(Entries on shapes shown in images)
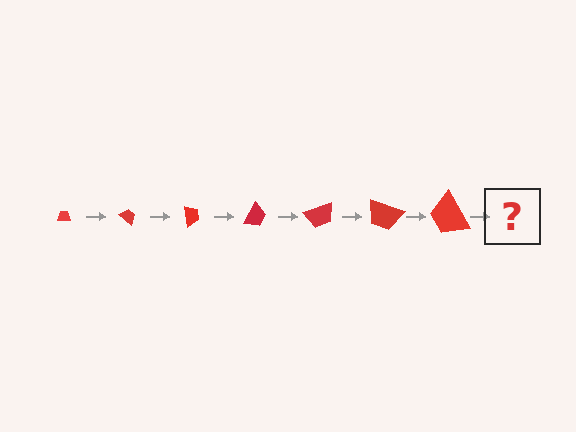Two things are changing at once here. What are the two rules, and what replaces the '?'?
The two rules are that the trapezoid grows larger each step and it rotates 40 degrees clockwise each step. The '?' should be a trapezoid, larger than the previous one and rotated 280 degrees clockwise from the start.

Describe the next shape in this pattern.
It should be a trapezoid, larger than the previous one and rotated 280 degrees clockwise from the start.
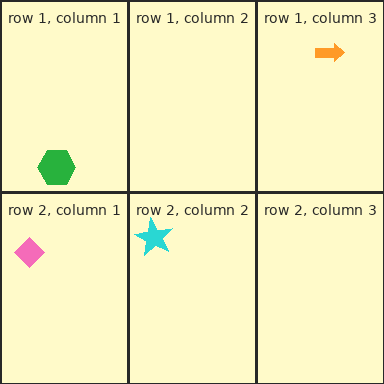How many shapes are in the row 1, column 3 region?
1.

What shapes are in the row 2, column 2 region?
The cyan star.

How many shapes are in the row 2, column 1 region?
1.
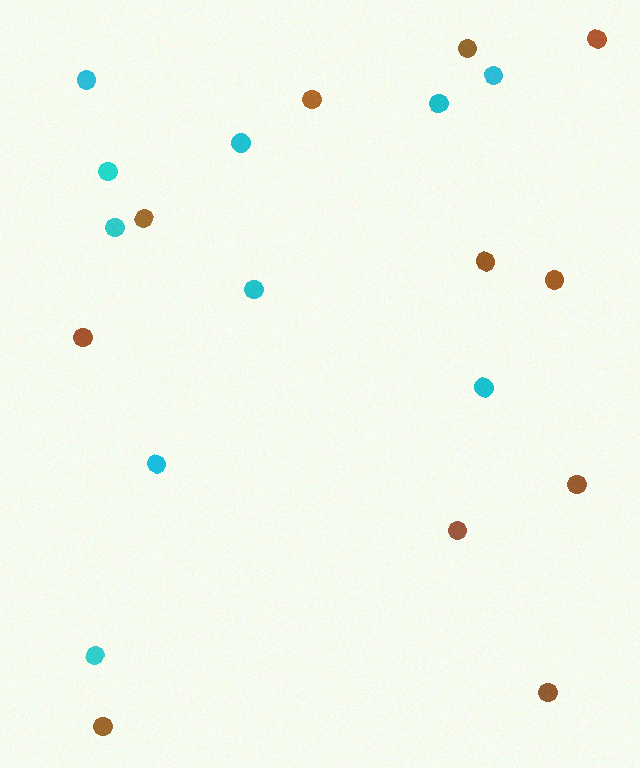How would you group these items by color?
There are 2 groups: one group of cyan circles (10) and one group of brown circles (11).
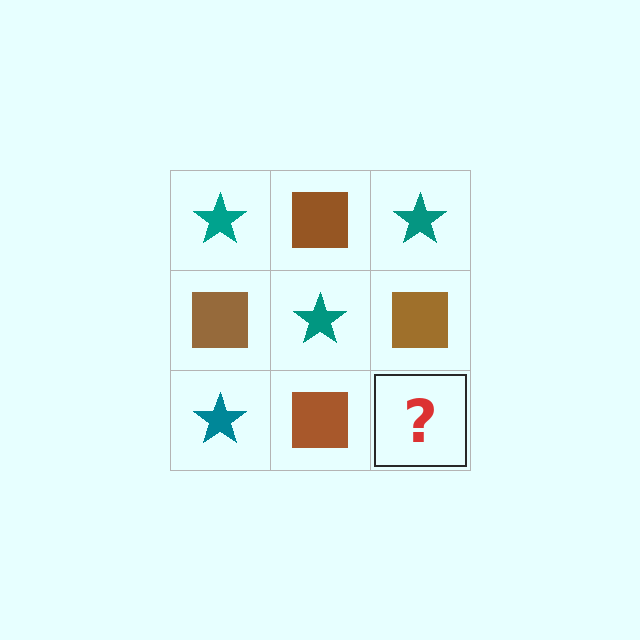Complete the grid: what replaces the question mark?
The question mark should be replaced with a teal star.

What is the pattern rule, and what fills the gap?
The rule is that it alternates teal star and brown square in a checkerboard pattern. The gap should be filled with a teal star.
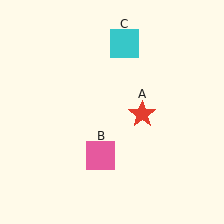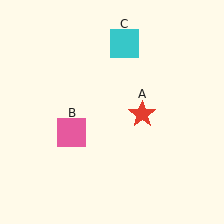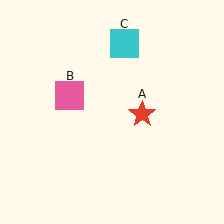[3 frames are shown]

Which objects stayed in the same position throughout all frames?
Red star (object A) and cyan square (object C) remained stationary.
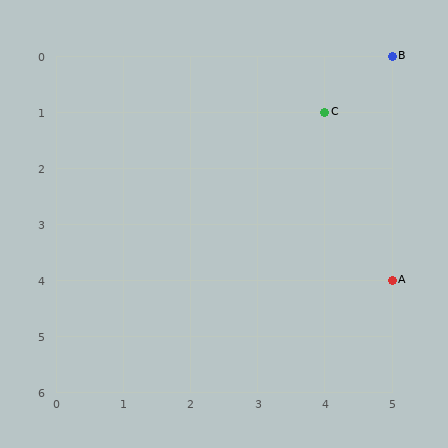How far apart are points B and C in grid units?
Points B and C are 1 column and 1 row apart (about 1.4 grid units diagonally).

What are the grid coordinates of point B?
Point B is at grid coordinates (5, 0).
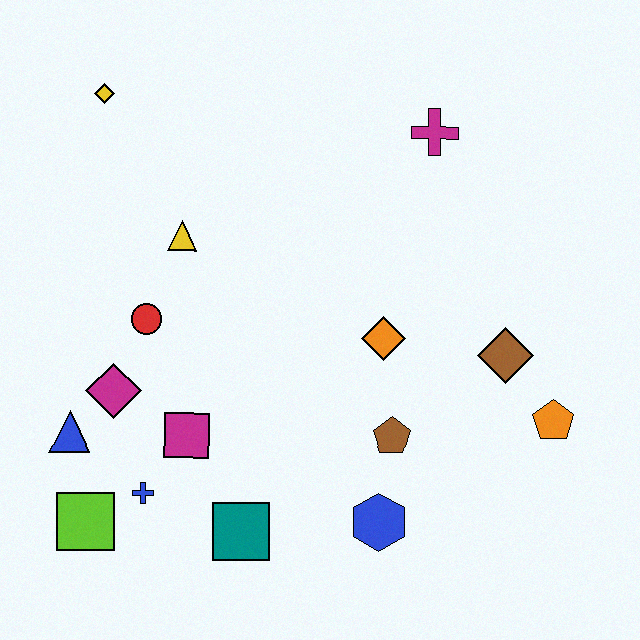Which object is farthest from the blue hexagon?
The yellow diamond is farthest from the blue hexagon.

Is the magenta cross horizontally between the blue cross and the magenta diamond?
No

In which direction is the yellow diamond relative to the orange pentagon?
The yellow diamond is to the left of the orange pentagon.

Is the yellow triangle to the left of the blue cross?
No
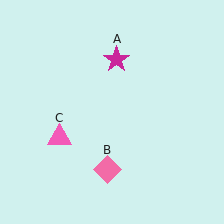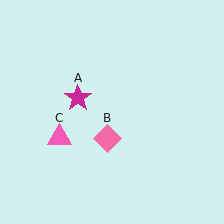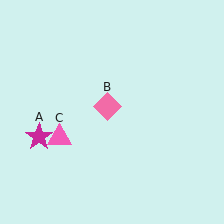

# Short exercise
Extract the text of all the records above verbatim, excluding pictures.

# Solution to this exercise
Two things are changing at once here. What are the two rules, and what replaces the '?'?
The two rules are that the trapezoid grows larger each step and it rotates 40 degrees clockwise each step. The '?' should be a trapezoid, larger than the previous one and rotated 280 degrees clockwise from the start.

Describe the next shape in this pattern.
It should be a trapezoid, larger than the previous one and rotated 280 degrees clockwise from the start.
How many shapes are in the row 1, column 3 region?
1.

What shapes are in the row 2, column 2 region?
The cyan star.

How many shapes are in the row 2, column 1 region?
1.
How would you group these items by color?
There are 2 groups: one group of cyan circles (10) and one group of brown circles (11).
Complete the grid: what replaces the question mark?
The question mark should be replaced with a teal star.

What is the pattern rule, and what fills the gap?
The rule is that it alternates teal star and brown square in a checkerboard pattern. The gap should be filled with a teal star.
[3 frames are shown]

Which objects stayed in the same position throughout all frames?
Red star (object A) and cyan square (object C) remained stationary.
How far apart are points B and C in grid units?
Points B and C are 1 column and 1 row apart (about 1.4 grid units diagonally).

What are the grid coordinates of point B?
Point B is at grid coordinates (5, 0).
Which object is farthest from the blue hexagon?
The yellow diamond is farthest from the blue hexagon.

Is the magenta cross horizontally between the blue cross and the magenta diamond?
No

In which direction is the yellow diamond relative to the orange pentagon?
The yellow diamond is to the left of the orange pentagon.

Is the yellow triangle to the left of the blue cross?
No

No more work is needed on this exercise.